**Exercise aim**
Extract exactly and only the lines from the one containing "Are the texture elements near" through the end of the entries below. Pictures should not appear in the copy.

**Dataset extract**
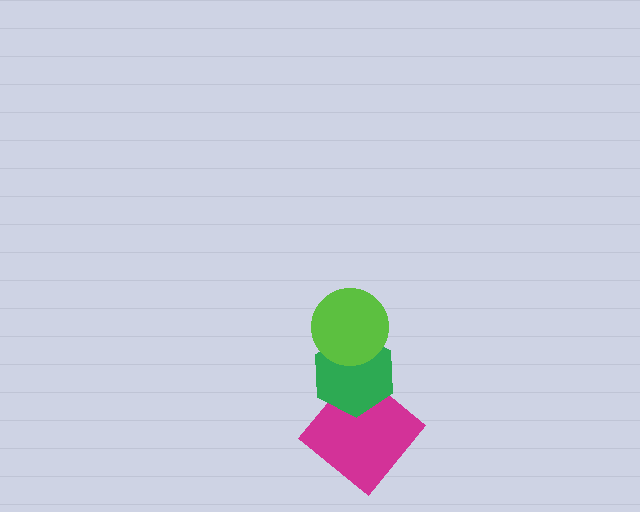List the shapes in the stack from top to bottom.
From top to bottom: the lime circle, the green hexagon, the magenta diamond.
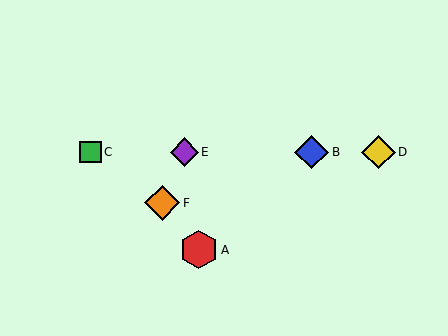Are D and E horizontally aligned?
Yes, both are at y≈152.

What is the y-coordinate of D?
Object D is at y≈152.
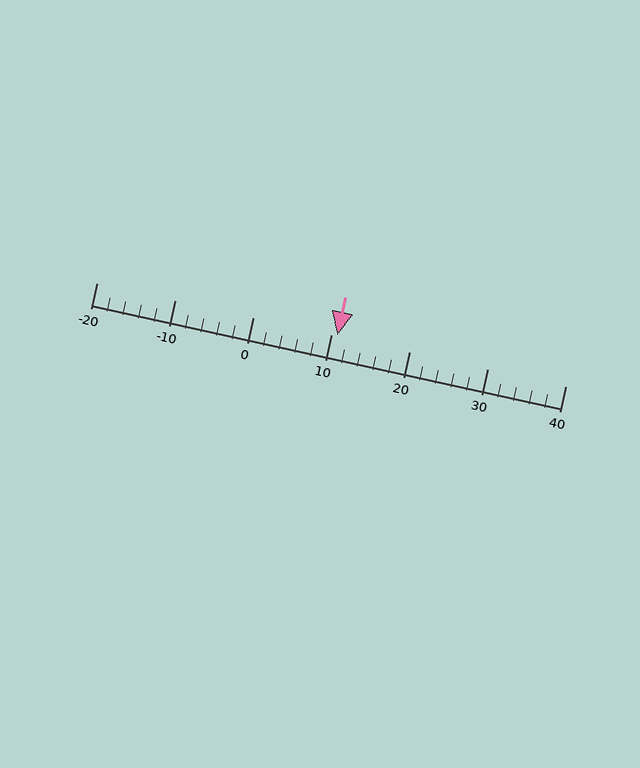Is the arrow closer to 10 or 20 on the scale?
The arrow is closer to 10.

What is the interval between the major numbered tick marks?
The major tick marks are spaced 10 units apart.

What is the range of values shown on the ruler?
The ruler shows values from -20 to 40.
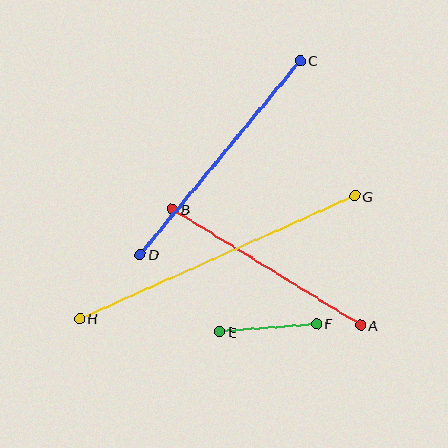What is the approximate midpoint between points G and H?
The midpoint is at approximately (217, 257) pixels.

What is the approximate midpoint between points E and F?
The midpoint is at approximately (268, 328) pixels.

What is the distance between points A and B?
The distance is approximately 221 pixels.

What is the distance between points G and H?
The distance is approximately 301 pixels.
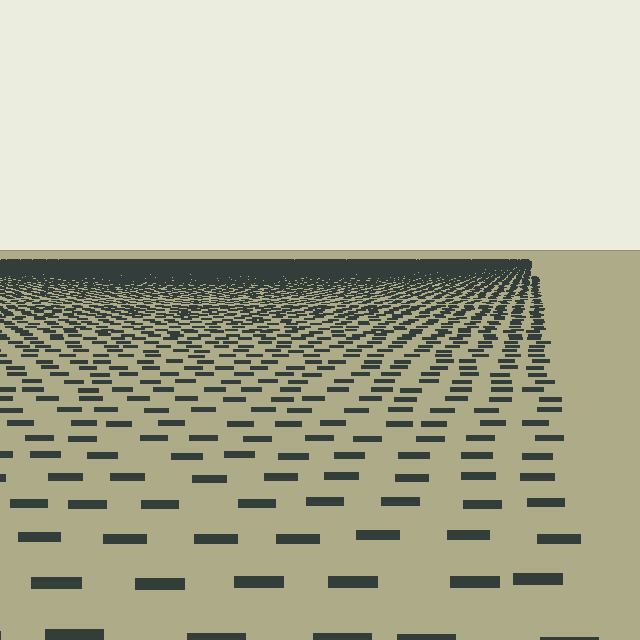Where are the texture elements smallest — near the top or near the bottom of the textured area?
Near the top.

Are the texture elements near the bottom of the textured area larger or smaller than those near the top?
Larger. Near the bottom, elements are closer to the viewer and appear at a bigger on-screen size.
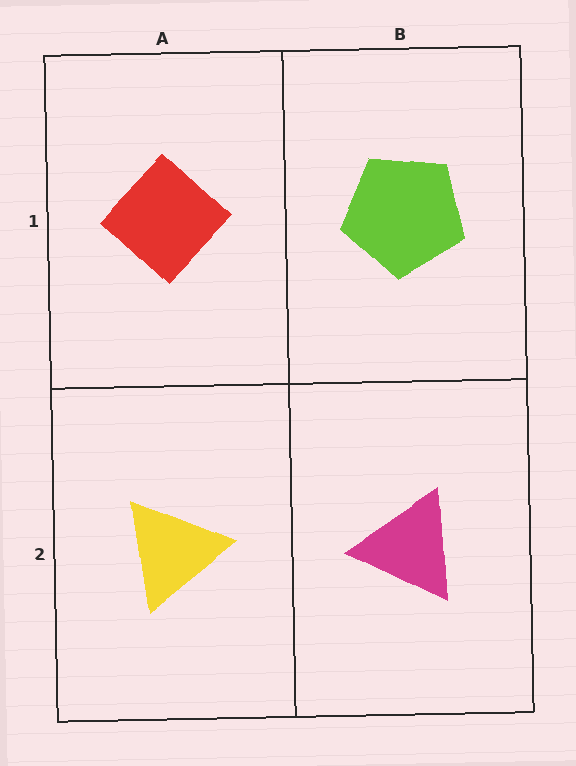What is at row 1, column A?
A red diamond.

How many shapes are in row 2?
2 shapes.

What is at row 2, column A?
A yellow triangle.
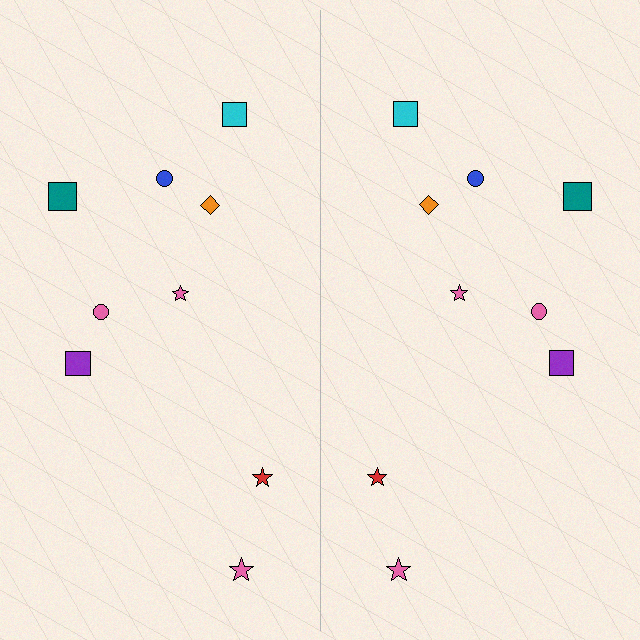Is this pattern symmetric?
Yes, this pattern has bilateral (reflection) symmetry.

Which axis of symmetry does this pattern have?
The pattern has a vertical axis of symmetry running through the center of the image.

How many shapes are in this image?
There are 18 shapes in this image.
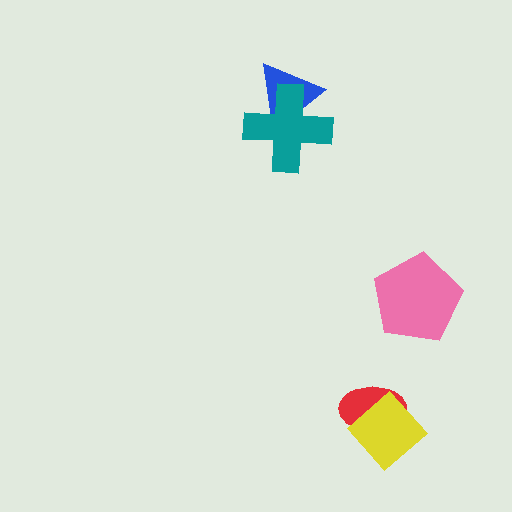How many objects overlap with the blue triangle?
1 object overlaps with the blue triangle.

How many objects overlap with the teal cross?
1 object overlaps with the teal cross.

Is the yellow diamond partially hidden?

**Final answer**
Are the texture elements near the bottom of the textured area larger or smaller than those near the top?
Larger. Near the bottom, elements are closer to the viewer and appear at a bigger on-screen size.
What is at row 1, column A?
A red diamond.

How many shapes are in row 2?
2 shapes.

What is at row 2, column A?
A yellow triangle.
Is this pattern symmetric?
Yes, this pattern has bilateral (reflection) symmetry.

Which axis of symmetry does this pattern have?
The pattern has a vertical axis of symmetry running through the center of the image.

How many shapes are in this image?
There are 18 shapes in this image.
How many objects overlap with the blue triangle?
1 object overlaps with the blue triangle.

How many objects overlap with the teal cross?
1 object overlaps with the teal cross.

Is the yellow diamond partially hidden?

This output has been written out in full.